Short task: Pull out the lines from the line containing "What distinguishes the two groups?" through the line containing "What are the", both lines included, and copy them exactly.

Records for processing:

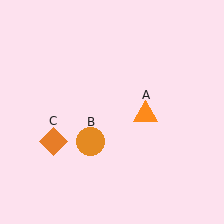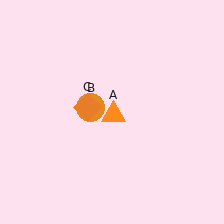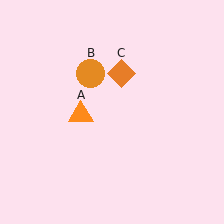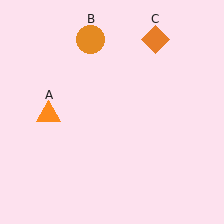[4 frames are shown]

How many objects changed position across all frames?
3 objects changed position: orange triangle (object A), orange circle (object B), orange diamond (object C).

...

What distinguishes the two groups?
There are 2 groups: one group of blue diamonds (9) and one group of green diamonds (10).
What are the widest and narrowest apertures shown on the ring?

* * *

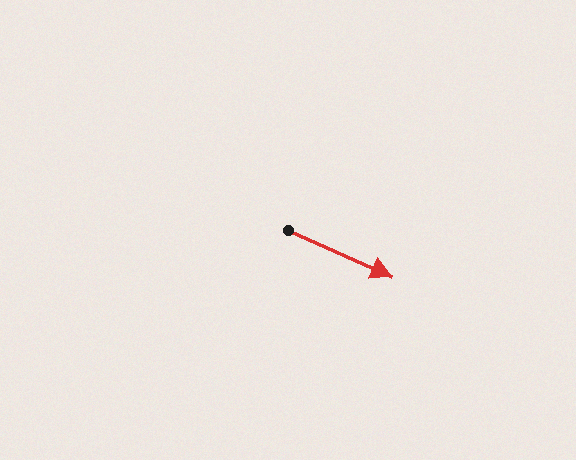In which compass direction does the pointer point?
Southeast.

Answer below:
What distinguishes the two groups?
There are 2 groups: one group of blue diamonds (9) and one group of green diamonds (10).
What are the widest and narrowest apertures shown on the ring?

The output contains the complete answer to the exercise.